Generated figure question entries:
--------------------------------
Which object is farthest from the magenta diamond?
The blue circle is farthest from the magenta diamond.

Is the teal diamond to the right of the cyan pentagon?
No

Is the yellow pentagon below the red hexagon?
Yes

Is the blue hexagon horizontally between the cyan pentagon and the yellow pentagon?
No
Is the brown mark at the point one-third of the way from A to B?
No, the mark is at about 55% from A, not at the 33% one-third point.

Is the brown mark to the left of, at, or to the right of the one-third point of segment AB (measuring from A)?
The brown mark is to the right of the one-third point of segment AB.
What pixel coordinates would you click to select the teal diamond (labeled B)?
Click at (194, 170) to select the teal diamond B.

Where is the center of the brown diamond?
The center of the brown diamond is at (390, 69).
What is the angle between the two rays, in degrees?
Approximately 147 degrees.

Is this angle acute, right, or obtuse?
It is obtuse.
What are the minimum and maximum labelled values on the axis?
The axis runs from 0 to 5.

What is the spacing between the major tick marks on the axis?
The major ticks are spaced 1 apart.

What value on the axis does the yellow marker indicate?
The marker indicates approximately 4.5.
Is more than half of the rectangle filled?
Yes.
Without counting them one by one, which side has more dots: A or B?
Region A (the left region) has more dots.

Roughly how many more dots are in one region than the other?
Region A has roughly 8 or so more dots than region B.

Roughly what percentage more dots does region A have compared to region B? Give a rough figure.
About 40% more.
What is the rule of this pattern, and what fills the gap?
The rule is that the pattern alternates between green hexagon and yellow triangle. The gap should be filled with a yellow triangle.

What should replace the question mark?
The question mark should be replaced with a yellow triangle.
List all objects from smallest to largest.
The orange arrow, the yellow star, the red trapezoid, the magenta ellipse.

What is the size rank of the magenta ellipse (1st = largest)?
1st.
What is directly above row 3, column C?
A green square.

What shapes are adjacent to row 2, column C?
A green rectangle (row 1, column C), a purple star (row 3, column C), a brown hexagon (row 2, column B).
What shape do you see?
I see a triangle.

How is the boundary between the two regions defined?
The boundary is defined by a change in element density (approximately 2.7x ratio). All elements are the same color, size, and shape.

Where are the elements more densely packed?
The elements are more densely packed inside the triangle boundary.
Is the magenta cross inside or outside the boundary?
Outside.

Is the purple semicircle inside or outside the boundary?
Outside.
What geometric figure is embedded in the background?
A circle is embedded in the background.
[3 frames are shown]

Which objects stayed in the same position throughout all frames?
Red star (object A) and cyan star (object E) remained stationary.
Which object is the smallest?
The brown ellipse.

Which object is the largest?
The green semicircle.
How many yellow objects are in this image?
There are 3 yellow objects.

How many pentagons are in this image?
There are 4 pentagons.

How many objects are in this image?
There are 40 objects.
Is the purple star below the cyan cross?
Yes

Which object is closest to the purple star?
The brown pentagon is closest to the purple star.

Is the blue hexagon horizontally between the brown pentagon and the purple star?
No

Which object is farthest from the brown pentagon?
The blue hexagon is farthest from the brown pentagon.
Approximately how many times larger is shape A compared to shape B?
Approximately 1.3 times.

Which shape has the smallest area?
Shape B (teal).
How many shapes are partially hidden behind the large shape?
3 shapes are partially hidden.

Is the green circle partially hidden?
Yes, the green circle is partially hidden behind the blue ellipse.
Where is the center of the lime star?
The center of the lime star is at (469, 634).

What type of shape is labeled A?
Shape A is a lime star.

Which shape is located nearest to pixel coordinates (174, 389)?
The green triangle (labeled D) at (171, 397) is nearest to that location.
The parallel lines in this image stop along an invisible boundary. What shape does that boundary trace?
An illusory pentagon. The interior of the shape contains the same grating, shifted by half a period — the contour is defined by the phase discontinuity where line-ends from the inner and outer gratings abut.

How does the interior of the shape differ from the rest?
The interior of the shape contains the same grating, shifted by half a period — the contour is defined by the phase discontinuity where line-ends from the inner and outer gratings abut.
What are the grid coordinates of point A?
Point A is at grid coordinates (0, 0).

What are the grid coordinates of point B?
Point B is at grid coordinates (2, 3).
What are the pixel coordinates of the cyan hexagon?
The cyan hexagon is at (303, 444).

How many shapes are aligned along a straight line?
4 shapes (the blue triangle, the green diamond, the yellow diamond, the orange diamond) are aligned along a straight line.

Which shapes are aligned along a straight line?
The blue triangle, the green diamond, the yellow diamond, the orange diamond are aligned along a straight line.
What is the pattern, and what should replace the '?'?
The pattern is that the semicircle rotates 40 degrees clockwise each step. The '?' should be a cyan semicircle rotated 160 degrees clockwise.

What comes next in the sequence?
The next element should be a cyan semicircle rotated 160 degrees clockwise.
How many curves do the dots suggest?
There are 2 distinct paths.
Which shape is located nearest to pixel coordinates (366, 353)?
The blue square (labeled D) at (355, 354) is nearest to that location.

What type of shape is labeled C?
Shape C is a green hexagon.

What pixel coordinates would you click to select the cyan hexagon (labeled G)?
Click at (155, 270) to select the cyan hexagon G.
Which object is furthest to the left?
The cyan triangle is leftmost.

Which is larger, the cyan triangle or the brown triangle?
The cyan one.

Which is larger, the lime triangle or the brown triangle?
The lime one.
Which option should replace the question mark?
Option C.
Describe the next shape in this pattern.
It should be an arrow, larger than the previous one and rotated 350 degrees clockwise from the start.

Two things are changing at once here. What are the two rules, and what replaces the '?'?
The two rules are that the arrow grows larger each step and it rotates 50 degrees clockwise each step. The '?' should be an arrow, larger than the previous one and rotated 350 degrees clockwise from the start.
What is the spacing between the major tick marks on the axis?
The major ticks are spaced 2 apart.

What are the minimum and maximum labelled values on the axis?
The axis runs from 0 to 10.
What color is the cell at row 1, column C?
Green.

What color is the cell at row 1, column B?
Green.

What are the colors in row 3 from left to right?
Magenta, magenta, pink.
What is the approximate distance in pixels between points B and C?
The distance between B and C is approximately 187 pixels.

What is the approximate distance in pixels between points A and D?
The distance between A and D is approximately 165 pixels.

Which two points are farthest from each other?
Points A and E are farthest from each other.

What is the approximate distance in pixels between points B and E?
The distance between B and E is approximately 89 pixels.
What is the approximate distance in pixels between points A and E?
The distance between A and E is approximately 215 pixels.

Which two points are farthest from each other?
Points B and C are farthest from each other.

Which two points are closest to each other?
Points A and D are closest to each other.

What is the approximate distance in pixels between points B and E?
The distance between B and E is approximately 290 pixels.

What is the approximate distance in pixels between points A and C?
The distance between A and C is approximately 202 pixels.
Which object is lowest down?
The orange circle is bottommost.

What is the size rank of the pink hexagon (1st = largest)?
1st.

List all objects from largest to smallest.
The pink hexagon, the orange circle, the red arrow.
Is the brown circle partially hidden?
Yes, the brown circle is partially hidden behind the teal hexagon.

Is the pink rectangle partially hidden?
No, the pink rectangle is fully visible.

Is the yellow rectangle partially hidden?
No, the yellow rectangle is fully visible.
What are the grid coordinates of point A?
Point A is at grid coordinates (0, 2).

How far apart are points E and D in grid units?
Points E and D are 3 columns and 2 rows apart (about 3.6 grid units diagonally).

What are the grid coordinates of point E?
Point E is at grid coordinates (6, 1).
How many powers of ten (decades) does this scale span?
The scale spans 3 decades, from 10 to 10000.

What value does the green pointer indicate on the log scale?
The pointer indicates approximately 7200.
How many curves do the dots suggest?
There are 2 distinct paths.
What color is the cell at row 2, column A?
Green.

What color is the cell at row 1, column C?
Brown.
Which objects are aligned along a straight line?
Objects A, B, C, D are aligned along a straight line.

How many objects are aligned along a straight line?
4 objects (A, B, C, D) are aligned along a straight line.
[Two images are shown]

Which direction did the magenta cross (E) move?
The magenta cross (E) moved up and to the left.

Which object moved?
--------------------------------
OBJECTIVE: Write out the entries above once more, without altering anything.

THE RESULT:
Which object is farthest from the magenta diamond?
The blue circle is farthest from the magenta diamond.

Is the teal diamond to the right of the cyan pentagon?
No

Is the yellow pentagon below the red hexagon?
Yes

Is the blue hexagon horizontally between the cyan pentagon and the yellow pentagon?
No
Is the brown mark at the point one-third of the way from A to B?
No, the mark is at about 55% from A, not at the 33% one-third point.

Is the brown mark to the left of, at, or to the right of the one-third point of segment AB (measuring from A)?
The brown mark is to the right of the one-third point of segment AB.
What pixel coordinates would you click to select the teal diamond (labeled B)?
Click at (194, 170) to select the teal diamond B.

Where is the center of the brown diamond?
The center of the brown diamond is at (390, 69).
What is the angle between the two rays, in degrees?
Approximately 147 degrees.

Is this angle acute, right, or obtuse?
It is obtuse.
What are the minimum and maximum labelled values on the axis?
The axis runs from 0 to 5.

What is the spacing between the major tick marks on the axis?
The major ticks are spaced 1 apart.

What value on the axis does the yellow marker indicate?
The marker indicates approximately 4.5.
Is more than half of the rectangle filled?
Yes.
Without counting them one by one, which side has more dots: A or B?
Region A (the left region) has more dots.

Roughly how many more dots are in one region than the other?
Region A has roughly 8 or so more dots than region B.

Roughly what percentage more dots does region A have compared to region B? Give a rough figure.
About 40% more.
What is the rule of this pattern, and what fills the gap?
The rule is that the pattern alternates between green hexagon and yellow triangle. The gap should be filled with a yellow triangle.

What should replace the question mark?
The question mark should be replaced with a yellow triangle.
List all objects from smallest to largest.
The orange arrow, the yellow star, the red trapezoid, the magenta ellipse.

What is the size rank of the magenta ellipse (1st = largest)?
1st.
What is directly above row 3, column C?
A green square.

What shapes are adjacent to row 2, column C?
A green rectangle (row 1, column C), a purple star (row 3, column C), a brown hexagon (row 2, column B).
What shape do you see?
I see a triangle.

How is the boundary between the two regions defined?
The boundary is defined by a change in element density (approximately 2.7x ratio). All elements are the same color, size, and shape.

Where are the elements more densely packed?
The elements are more densely packed inside the triangle boundary.
Is the magenta cross inside or outside the boundary?
Outside.

Is the purple semicircle inside or outside the boundary?
Outside.
What geometric figure is embedded in the background?
A circle is embedded in the background.
[3 frames are shown]

Which objects stayed in the same position throughout all frames?
Red star (object A) and cyan star (object E) remained stationary.
Which object is the smallest?
The brown ellipse.

Which object is the largest?
The green semicircle.
How many yellow objects are in this image?
There are 3 yellow objects.

How many pentagons are in this image?
There are 4 pentagons.

How many objects are in this image?
There are 40 objects.
Is the purple star below the cyan cross?
Yes

Which object is closest to the purple star?
The brown pentagon is closest to the purple star.

Is the blue hexagon horizontally between the brown pentagon and the purple star?
No

Which object is farthest from the brown pentagon?
The blue hexagon is farthest from the brown pentagon.
Approximately how many times larger is shape A compared to shape B?
Approximately 1.3 times.

Which shape has the smallest area?
Shape B (teal).
How many shapes are partially hidden behind the large shape?
3 shapes are partially hidden.

Is the green circle partially hidden?
Yes, the green circle is partially hidden behind the blue ellipse.
Where is the center of the lime star?
The center of the lime star is at (469, 634).

What type of shape is labeled A?
Shape A is a lime star.

Which shape is located nearest to pixel coordinates (174, 389)?
The green triangle (labeled D) at (171, 397) is nearest to that location.
The parallel lines in this image stop along an invisible boundary. What shape does that boundary trace?
An illusory pentagon. The interior of the shape contains the same grating, shifted by half a period — the contour is defined by the phase discontinuity where line-ends from the inner and outer gratings abut.

How does the interior of the shape differ from the rest?
The interior of the shape contains the same grating, shifted by half a period — the contour is defined by the phase discontinuity where line-ends from the inner and outer gratings abut.
What are the grid coordinates of point A?
Point A is at grid coordinates (0, 0).

What are the grid coordinates of point B?
Point B is at grid coordinates (2, 3).
What are the pixel coordinates of the cyan hexagon?
The cyan hexagon is at (303, 444).

How many shapes are aligned along a straight line?
4 shapes (the blue triangle, the green diamond, the yellow diamond, the orange diamond) are aligned along a straight line.

Which shapes are aligned along a straight line?
The blue triangle, the green diamond, the yellow diamond, the orange diamond are aligned along a straight line.
What is the pattern, and what should replace the '?'?
The pattern is that the semicircle rotates 40 degrees clockwise each step. The '?' should be a cyan semicircle rotated 160 degrees clockwise.

What comes next in the sequence?
The next element should be a cyan semicircle rotated 160 degrees clockwise.
How many curves do the dots suggest?
There are 2 distinct paths.
Which shape is located nearest to pixel coordinates (366, 353)?
The blue square (labeled D) at (355, 354) is nearest to that location.

What type of shape is labeled C?
Shape C is a green hexagon.

What pixel coordinates would you click to select the cyan hexagon (labeled G)?
Click at (155, 270) to select the cyan hexagon G.
Which object is furthest to the left?
The cyan triangle is leftmost.

Which is larger, the cyan triangle or the brown triangle?
The cyan one.

Which is larger, the lime triangle or the brown triangle?
The lime one.
Which option should replace the question mark?
Option C.
Describe the next shape in this pattern.
It should be an arrow, larger than the previous one and rotated 350 degrees clockwise from the start.

Two things are changing at once here. What are the two rules, and what replaces the '?'?
The two rules are that the arrow grows larger each step and it rotates 50 degrees clockwise each step. The '?' should be an arrow, larger than the previous one and rotated 350 degrees clockwise from the start.
What is the spacing between the major tick marks on the axis?
The major ticks are spaced 2 apart.

What are the minimum and maximum labelled values on the axis?
The axis runs from 0 to 10.
What color is the cell at row 1, column C?
Green.

What color is the cell at row 1, column B?
Green.

What are the colors in row 3 from left to right?
Magenta, magenta, pink.
What is the approximate distance in pixels between points B and C?
The distance between B and C is approximately 187 pixels.

What is the approximate distance in pixels between points A and D?
The distance between A and D is approximately 165 pixels.

Which two points are farthest from each other?
Points A and E are farthest from each other.

What is the approximate distance in pixels between points B and E?
The distance between B and E is approximately 89 pixels.
What is the approximate distance in pixels between points A and E?
The distance between A and E is approximately 215 pixels.

Which two points are farthest from each other?
Points B and C are farthest from each other.

Which two points are closest to each other?
Points A and D are closest to each other.

What is the approximate distance in pixels between points B and E?
The distance between B and E is approximately 290 pixels.

What is the approximate distance in pixels between points A and C?
The distance between A and C is approximately 202 pixels.
Which object is lowest down?
The orange circle is bottommost.

What is the size rank of the pink hexagon (1st = largest)?
1st.

List all objects from largest to smallest.
The pink hexagon, the orange circle, the red arrow.
Is the brown circle partially hidden?
Yes, the brown circle is partially hidden behind the teal hexagon.

Is the pink rectangle partially hidden?
No, the pink rectangle is fully visible.

Is the yellow rectangle partially hidden?
No, the yellow rectangle is fully visible.
What are the grid coordinates of point A?
Point A is at grid coordinates (0, 2).

How far apart are points E and D in grid units?
Points E and D are 3 columns and 2 rows apart (about 3.6 grid units diagonally).

What are the grid coordinates of point E?
Point E is at grid coordinates (6, 1).
How many powers of ten (decades) does this scale span?
The scale spans 3 decades, from 10 to 10000.

What value does the green pointer indicate on the log scale?
The pointer indicates approximately 7200.
How many curves do the dots suggest?
There are 2 distinct paths.
What color is the cell at row 2, column A?
Green.

What color is the cell at row 1, column C?
Brown.
Which objects are aligned along a straight line?
Objects A, B, C, D are aligned along a straight line.

How many objects are aligned along a straight line?
4 objects (A, B, C, D) are aligned along a straight line.
[Two images are shown]

Which direction did the magenta cross (E) move?
The magenta cross (E) moved up and to the left.

Which object moved?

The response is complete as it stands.